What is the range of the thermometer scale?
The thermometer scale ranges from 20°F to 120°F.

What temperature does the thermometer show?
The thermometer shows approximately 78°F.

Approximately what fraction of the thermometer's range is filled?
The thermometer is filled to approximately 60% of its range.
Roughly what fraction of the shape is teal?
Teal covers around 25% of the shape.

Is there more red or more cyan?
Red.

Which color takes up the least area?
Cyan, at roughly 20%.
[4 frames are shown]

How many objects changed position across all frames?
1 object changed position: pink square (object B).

-*-*-

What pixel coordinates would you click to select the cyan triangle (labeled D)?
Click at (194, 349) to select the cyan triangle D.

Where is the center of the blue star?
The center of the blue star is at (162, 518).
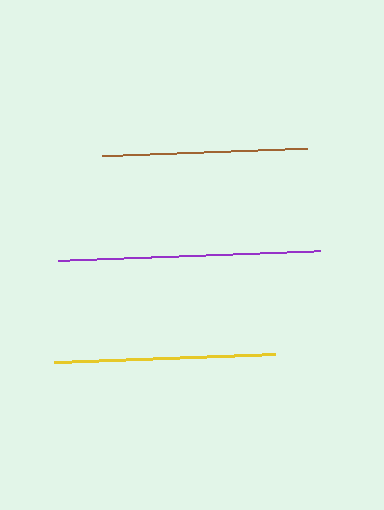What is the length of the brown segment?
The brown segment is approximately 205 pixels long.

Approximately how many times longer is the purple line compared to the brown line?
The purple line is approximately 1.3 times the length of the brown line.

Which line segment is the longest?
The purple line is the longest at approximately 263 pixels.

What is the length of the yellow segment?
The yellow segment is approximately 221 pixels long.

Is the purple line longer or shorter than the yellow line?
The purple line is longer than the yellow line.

-*-*-

Print only the run of lines that begins with the line containing "What is the range of the thermometer scale?" and ends with the line containing "[4 frames are shown]", both included, exactly as they read.

What is the range of the thermometer scale?
The thermometer scale ranges from 20°F to 120°F.

What temperature does the thermometer show?
The thermometer shows approximately 78°F.

Approximately what fraction of the thermometer's range is filled?
The thermometer is filled to approximately 60% of its range.
Roughly what fraction of the shape is teal?
Teal covers around 25% of the shape.

Is there more red or more cyan?
Red.

Which color takes up the least area?
Cyan, at roughly 20%.
[4 frames are shown]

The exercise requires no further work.